▶ **Set task**
Write out, character for character, the line containing "How far apart are points C" and all lines after it up to the end of the listing.

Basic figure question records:

*****

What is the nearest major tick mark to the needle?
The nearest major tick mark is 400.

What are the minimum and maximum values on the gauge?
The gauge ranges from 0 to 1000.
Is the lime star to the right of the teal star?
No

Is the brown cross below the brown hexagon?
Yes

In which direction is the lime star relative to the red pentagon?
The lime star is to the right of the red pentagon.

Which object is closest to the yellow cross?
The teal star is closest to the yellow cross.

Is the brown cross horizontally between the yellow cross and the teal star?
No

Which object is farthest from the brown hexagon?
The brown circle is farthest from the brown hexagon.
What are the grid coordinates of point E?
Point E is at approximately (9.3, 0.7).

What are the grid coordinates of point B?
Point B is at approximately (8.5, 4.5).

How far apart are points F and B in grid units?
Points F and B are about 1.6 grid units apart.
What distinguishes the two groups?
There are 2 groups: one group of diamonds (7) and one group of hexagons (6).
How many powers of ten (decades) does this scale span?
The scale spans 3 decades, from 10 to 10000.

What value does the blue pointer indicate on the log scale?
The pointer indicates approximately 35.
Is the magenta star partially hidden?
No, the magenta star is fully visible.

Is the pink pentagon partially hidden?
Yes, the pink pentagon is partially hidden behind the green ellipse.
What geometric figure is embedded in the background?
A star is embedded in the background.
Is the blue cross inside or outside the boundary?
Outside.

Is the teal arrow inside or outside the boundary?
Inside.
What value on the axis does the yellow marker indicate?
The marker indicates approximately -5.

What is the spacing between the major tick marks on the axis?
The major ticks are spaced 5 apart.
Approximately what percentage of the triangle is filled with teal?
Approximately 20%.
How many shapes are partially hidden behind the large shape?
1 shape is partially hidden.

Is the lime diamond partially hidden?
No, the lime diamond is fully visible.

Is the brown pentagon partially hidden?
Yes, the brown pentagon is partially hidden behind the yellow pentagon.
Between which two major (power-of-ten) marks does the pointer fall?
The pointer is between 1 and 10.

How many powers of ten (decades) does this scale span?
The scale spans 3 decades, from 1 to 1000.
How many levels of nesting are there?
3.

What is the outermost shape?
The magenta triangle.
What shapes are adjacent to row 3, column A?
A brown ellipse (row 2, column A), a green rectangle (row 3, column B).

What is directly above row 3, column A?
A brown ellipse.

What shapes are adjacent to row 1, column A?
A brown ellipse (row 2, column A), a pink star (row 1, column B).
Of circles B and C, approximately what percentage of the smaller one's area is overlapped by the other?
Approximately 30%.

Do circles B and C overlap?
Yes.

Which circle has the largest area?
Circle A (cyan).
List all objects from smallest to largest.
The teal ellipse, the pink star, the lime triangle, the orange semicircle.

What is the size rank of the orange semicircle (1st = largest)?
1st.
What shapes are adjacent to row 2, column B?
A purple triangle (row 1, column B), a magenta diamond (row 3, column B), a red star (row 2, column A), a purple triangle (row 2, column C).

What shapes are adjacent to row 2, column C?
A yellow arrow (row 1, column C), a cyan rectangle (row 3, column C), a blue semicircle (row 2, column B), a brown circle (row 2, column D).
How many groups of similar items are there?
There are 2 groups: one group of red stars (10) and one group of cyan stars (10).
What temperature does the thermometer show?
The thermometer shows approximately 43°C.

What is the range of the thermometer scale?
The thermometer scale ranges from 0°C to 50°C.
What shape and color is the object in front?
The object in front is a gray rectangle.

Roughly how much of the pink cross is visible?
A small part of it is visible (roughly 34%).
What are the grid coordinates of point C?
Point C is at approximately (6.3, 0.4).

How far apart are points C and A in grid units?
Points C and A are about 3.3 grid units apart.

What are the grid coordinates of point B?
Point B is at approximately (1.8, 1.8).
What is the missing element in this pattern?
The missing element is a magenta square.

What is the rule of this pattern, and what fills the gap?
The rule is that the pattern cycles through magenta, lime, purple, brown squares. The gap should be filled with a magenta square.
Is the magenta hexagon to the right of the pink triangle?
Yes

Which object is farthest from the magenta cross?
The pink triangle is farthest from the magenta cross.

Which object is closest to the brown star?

*****

▶ **Written solution**
How far apart are points C and A in grid units?
Points C and A are about 3.3 grid units apart.

What are the grid coordinates of point B?
Point B is at approximately (1.8, 1.8).
What is the missing element in this pattern?
The missing element is a magenta square.

What is the rule of this pattern, and what fills the gap?
The rule is that the pattern cycles through magenta, lime, purple, brown squares. The gap should be filled with a magenta square.
Is the magenta hexagon to the right of the pink triangle?
Yes

Which object is farthest from the magenta cross?
The pink triangle is farthest from the magenta cross.

Which object is closest to the brown star?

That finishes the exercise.